| Task prompt |
Return the material word for word. Do not include the pictures.

| Material |

-- start --

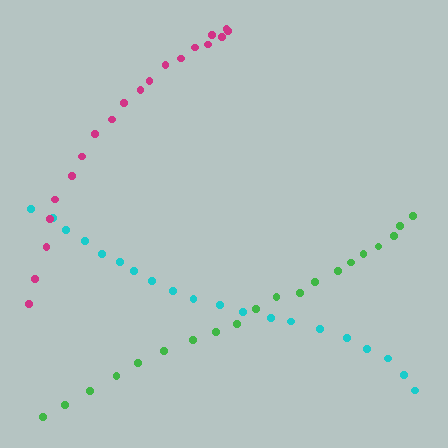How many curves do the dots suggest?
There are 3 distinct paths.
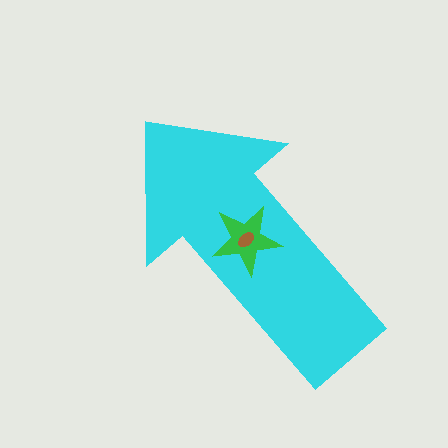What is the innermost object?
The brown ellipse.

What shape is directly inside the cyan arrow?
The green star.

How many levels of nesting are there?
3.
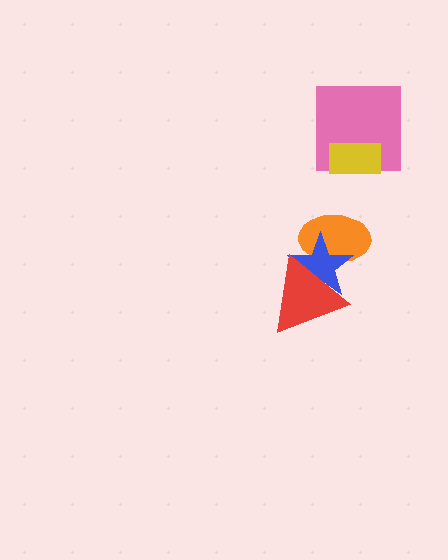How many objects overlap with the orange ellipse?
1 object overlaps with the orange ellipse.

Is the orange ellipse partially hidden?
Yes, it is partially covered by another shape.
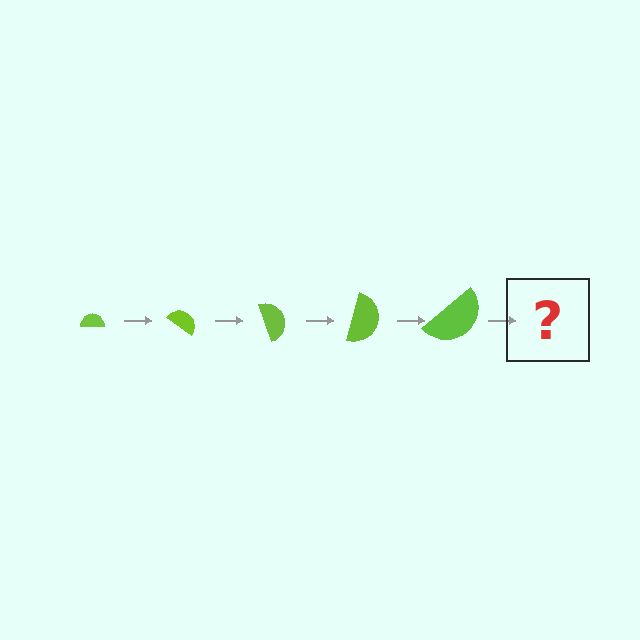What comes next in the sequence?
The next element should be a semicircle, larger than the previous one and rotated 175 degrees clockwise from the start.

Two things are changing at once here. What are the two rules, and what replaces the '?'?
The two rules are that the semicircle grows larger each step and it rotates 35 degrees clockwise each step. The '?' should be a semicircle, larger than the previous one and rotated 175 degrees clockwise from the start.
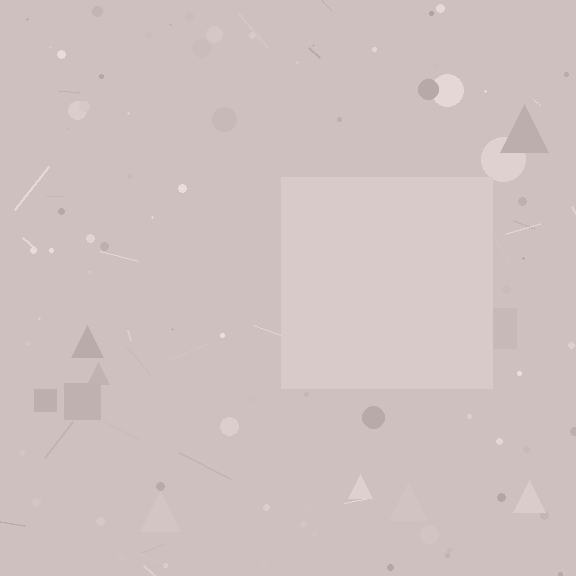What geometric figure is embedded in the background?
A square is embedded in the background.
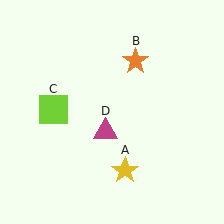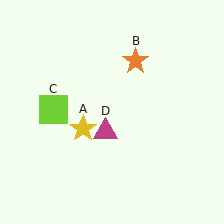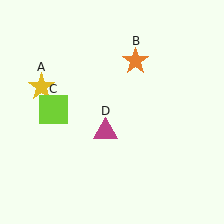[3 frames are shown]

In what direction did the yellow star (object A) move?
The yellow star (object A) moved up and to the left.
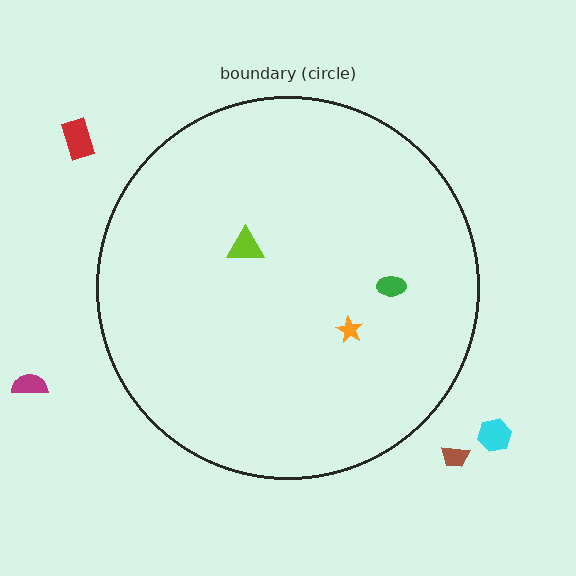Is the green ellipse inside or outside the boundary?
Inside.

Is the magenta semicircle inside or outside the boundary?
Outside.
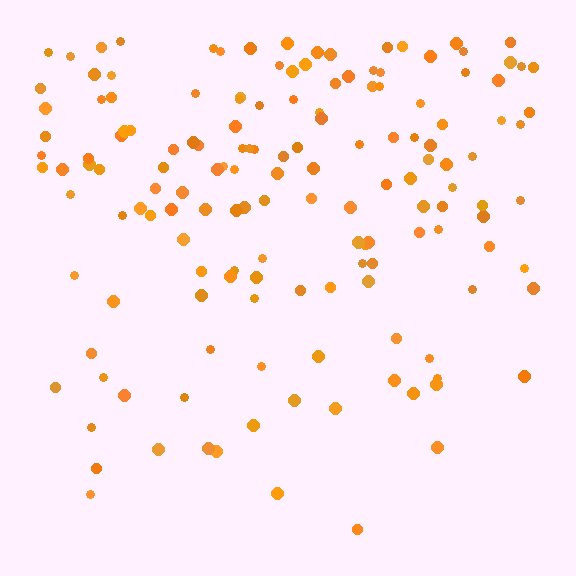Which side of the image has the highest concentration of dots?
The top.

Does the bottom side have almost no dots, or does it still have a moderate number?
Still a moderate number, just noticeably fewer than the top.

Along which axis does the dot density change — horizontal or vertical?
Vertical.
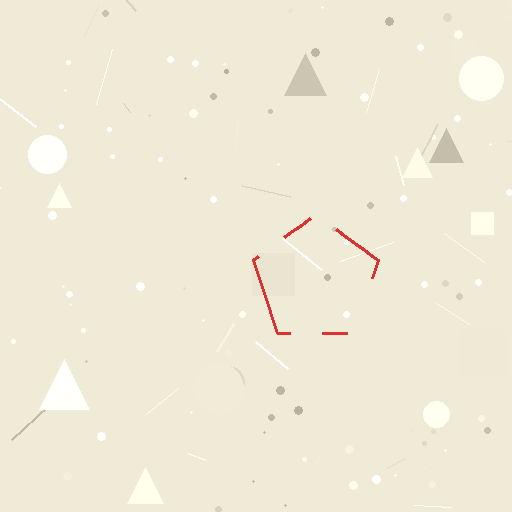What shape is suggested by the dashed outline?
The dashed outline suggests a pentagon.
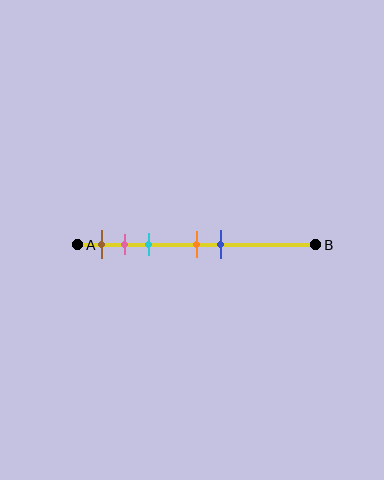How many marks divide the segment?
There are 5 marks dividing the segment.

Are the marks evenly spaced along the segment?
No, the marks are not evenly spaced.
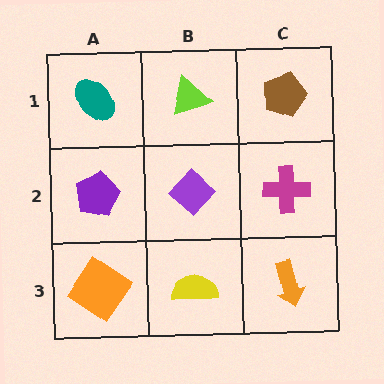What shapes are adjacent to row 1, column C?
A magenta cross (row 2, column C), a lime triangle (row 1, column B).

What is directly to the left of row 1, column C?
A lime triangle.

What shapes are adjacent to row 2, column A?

-- end --

| Finished task |
How many curves do the dots suggest?
There are 3 distinct paths.
What is the innermost object?
The brown ellipse.

What shape is directly inside the cyan arrow?
The green star.

How many levels of nesting are there?
3.
How many objects overlap with the orange ellipse?
1 object overlaps with the orange ellipse.

Is the orange ellipse partially hidden?
Yes, it is partially covered by another shape.
What comes next in the sequence?
The next element should be a semicircle, larger than the previous one and rotated 175 degrees clockwise from the start.

Two things are changing at once here. What are the two rules, and what replaces the '?'?
The two rules are that the semicircle grows larger each step and it rotates 35 degrees clockwise each step. The '?' should be a semicircle, larger than the previous one and rotated 175 degrees clockwise from the start.
What geometric figure is embedded in the background?
A square is embedded in the background.
[3 frames are shown]

In what direction did the yellow star (object A) move?
The yellow star (object A) moved up and to the left.
Is the green ellipse inside or outside the boundary?
Inside.

Is the magenta semicircle inside or outside the boundary?
Outside.
Which side of the image has the highest concentration of dots?
The top.

Does the bottom side have almost no dots, or does it still have a moderate number?
Still a moderate number, just noticeably fewer than the top.

Along which axis does the dot density change — horizontal or vertical?
Vertical.
What shape is suggested by the dashed outline?
The dashed outline suggests a pentagon.
How many marks divide the segment?
There are 5 marks dividing the segment.

Are the marks evenly spaced along the segment?
No, the marks are not evenly spaced.
What shapes are adjacent to row 1, column C?
A magenta cross (row 2, column C), a lime triangle (row 1, column B).

What is directly to the left of row 1, column C?
A lime triangle.

What shapes are adjacent to row 2, column A?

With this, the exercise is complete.